Task description >> Leave out any pictures and transcribe all other data below exactly.
>> Start Provided entries
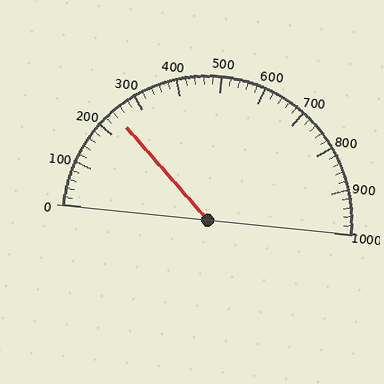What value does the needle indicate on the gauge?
The needle indicates approximately 240.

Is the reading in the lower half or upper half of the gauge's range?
The reading is in the lower half of the range (0 to 1000).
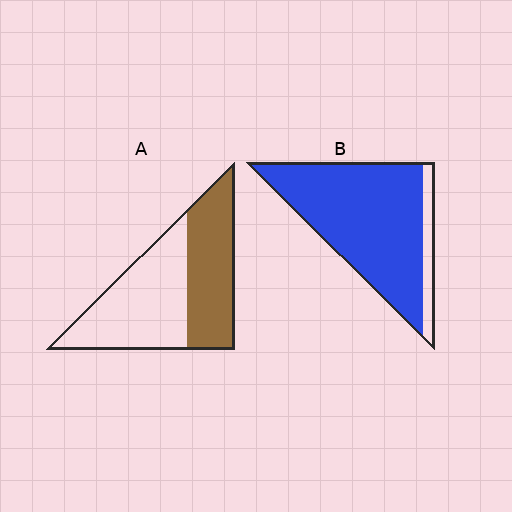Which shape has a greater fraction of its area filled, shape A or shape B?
>> End Provided entries
Right answer >>
What value does the needle indicate on the gauge?
The needle indicates approximately 240.

Is the reading in the lower half or upper half of the gauge's range?
The reading is in the lower half of the range (0 to 1000).
Which shape has a greater fraction of its area filled, shape A or shape B?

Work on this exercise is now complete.